_WRITTEN INSTRUCTION_. Each line of the listing must be transcribed exactly, except for the images, which should be excluded.
## BEGIN SUPPLIED MATERIAL
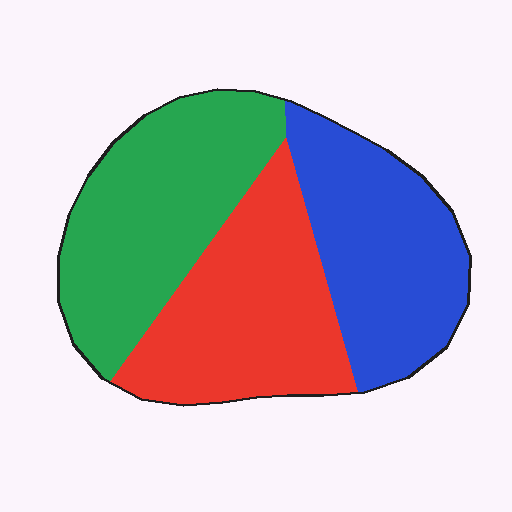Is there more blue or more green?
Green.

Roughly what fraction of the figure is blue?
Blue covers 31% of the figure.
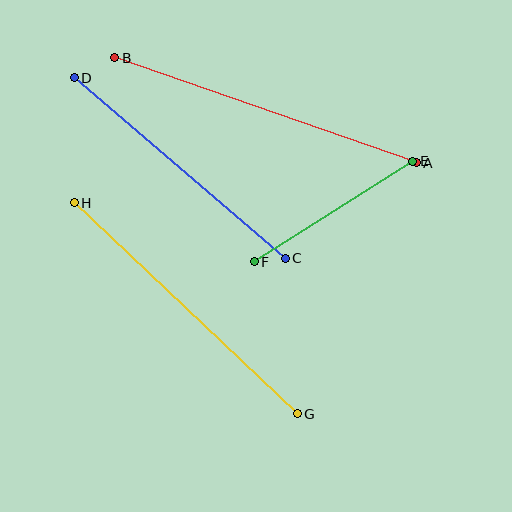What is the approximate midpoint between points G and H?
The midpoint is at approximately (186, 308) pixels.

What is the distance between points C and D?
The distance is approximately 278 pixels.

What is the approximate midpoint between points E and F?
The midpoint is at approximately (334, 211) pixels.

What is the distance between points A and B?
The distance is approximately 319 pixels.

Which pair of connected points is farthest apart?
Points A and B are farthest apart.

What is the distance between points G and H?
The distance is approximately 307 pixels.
## END SUPPLIED MATERIAL
_ANSWER TO THIS PROBLEM_.
Is there more blue or more green?
Green.

Roughly what fraction of the figure is blue?
Blue covers 31% of the figure.
What is the approximate midpoint between points G and H?
The midpoint is at approximately (186, 308) pixels.

What is the distance between points C and D?
The distance is approximately 278 pixels.

What is the approximate midpoint between points E and F?
The midpoint is at approximately (334, 211) pixels.

What is the distance between points A and B?
The distance is approximately 319 pixels.

Which pair of connected points is farthest apart?
Points A and B are farthest apart.

What is the distance between points G and H?
The distance is approximately 307 pixels.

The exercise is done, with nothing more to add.